Extracted data:
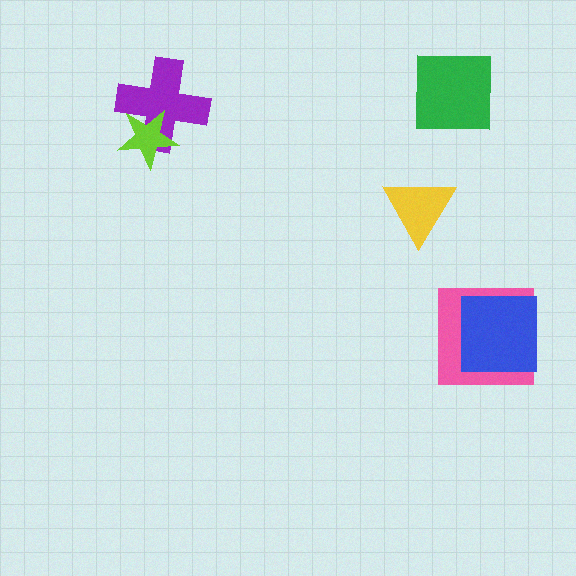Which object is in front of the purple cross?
The lime star is in front of the purple cross.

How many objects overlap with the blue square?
1 object overlaps with the blue square.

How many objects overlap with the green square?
0 objects overlap with the green square.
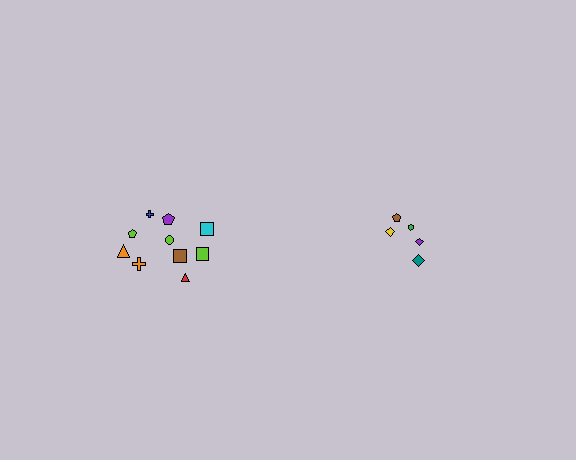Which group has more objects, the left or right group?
The left group.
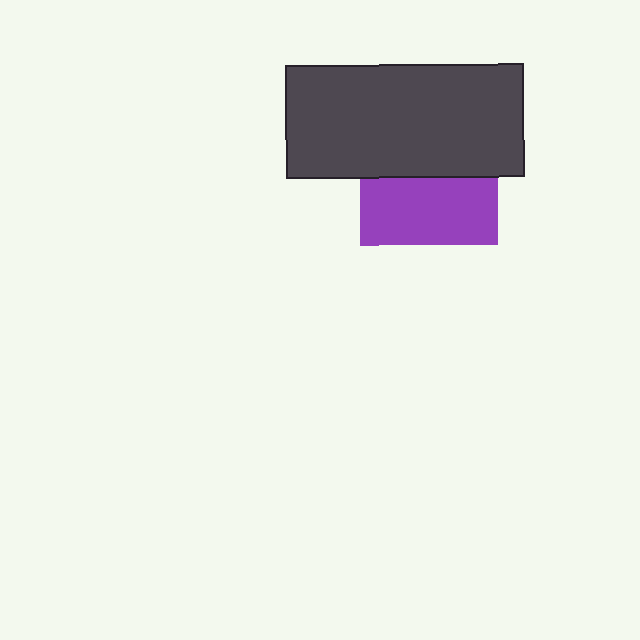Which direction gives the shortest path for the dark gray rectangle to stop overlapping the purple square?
Moving up gives the shortest separation.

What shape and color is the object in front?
The object in front is a dark gray rectangle.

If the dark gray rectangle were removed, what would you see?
You would see the complete purple square.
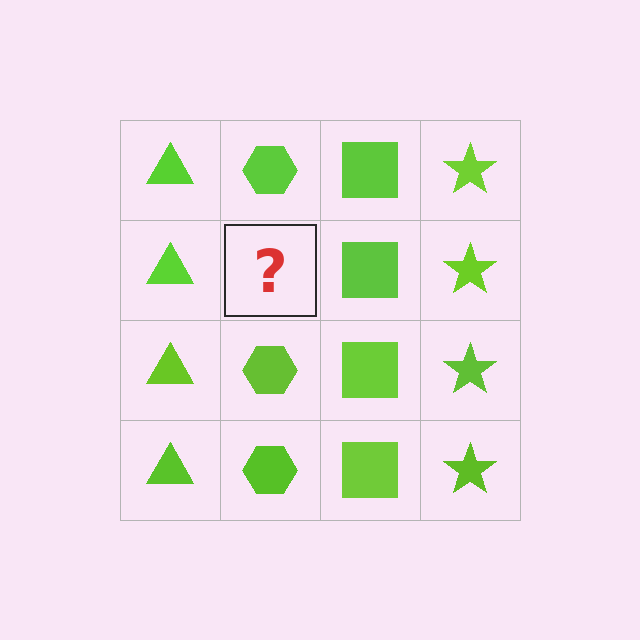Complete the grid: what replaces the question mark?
The question mark should be replaced with a lime hexagon.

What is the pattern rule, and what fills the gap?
The rule is that each column has a consistent shape. The gap should be filled with a lime hexagon.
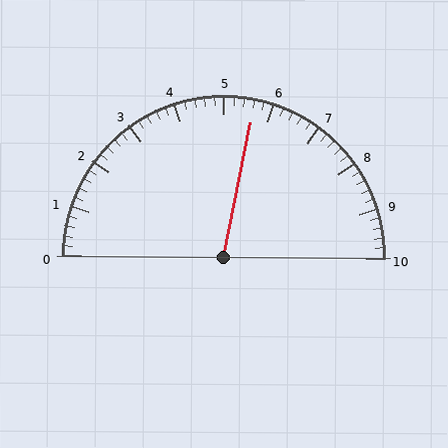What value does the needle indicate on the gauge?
The needle indicates approximately 5.6.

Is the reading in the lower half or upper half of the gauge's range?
The reading is in the upper half of the range (0 to 10).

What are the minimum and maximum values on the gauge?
The gauge ranges from 0 to 10.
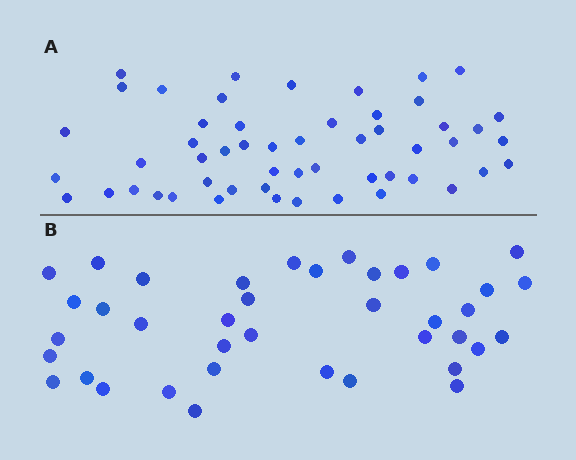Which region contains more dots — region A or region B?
Region A (the top region) has more dots.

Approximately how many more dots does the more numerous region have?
Region A has approximately 15 more dots than region B.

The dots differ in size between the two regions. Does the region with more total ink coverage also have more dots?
No. Region B has more total ink coverage because its dots are larger, but region A actually contains more individual dots. Total area can be misleading — the number of items is what matters here.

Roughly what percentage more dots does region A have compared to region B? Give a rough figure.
About 35% more.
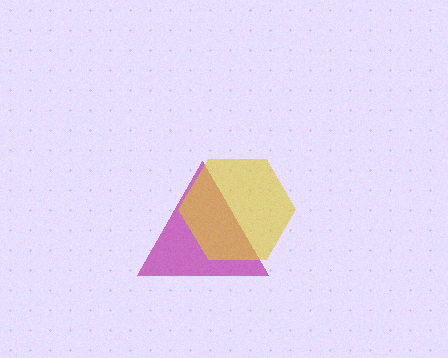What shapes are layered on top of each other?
The layered shapes are: a magenta triangle, a yellow hexagon.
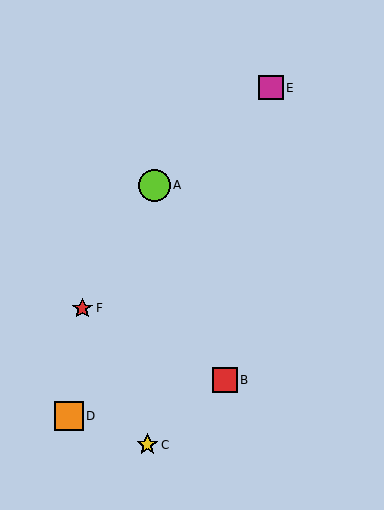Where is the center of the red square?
The center of the red square is at (225, 380).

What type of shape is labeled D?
Shape D is an orange square.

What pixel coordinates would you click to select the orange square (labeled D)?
Click at (69, 416) to select the orange square D.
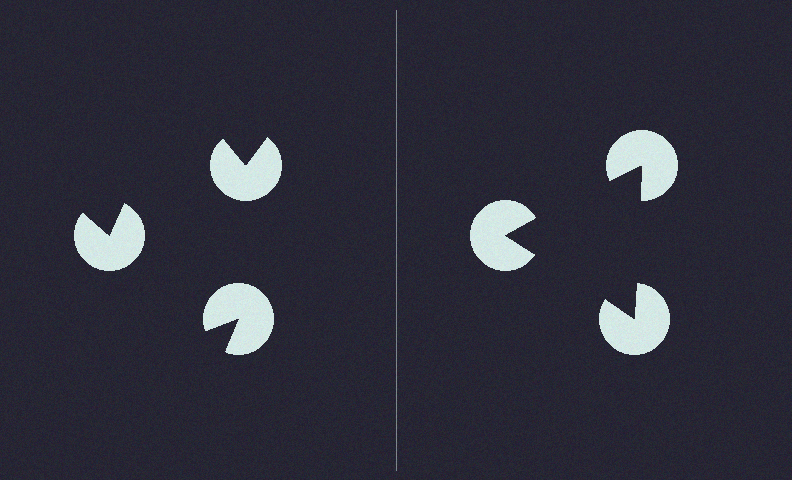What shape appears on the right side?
An illusory triangle.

Problem description: Return the material exactly as given, apart from the pictures.

Problem solution:
Which object is in front of the purple cross?
The lime star is in front of the purple cross.

How many objects overlap with the blue square?
1 object overlaps with the blue square.

How many objects overlap with the green square?
0 objects overlap with the green square.
Which group has more objects, the left or right group?
The left group.
Which direction gives the shortest path for the dark gray rectangle to stop overlapping the purple square?
Moving up gives the shortest separation.

What shape and color is the object in front?
The object in front is a dark gray rectangle.

If the dark gray rectangle were removed, what would you see?
You would see the complete purple square.
Complete the grid: what replaces the question mark?
The question mark should be replaced with a lime hexagon.

What is the pattern rule, and what fills the gap?
The rule is that each column has a consistent shape. The gap should be filled with a lime hexagon.
What value does the needle indicate on the gauge?
The needle indicates approximately 5.6.

Is the reading in the lower half or upper half of the gauge's range?
The reading is in the upper half of the range (0 to 10).

What are the minimum and maximum values on the gauge?
The gauge ranges from 0 to 10.
Which region contains more dots — region A or region B?
Region A (the top region) has more dots.

Approximately how many more dots does the more numerous region have?
Region A has approximately 15 more dots than region B.

The dots differ in size between the two regions. Does the region with more total ink coverage also have more dots?
No. Region B has more total ink coverage because its dots are larger, but region A actually contains more individual dots. Total area can be misleading — the number of items is what matters here.

Roughly what percentage more dots does region A have compared to region B? Give a rough figure.
About 35% more.
What shapes are layered on top of each other?
The layered shapes are: a magenta triangle, a yellow hexagon.
Where is the center of the red square?
The center of the red square is at (225, 380).

What type of shape is labeled D?
Shape D is an orange square.

What pixel coordinates would you click to select the orange square (labeled D)?
Click at (69, 416) to select the orange square D.
What shape appears on the right side?
An illusory triangle.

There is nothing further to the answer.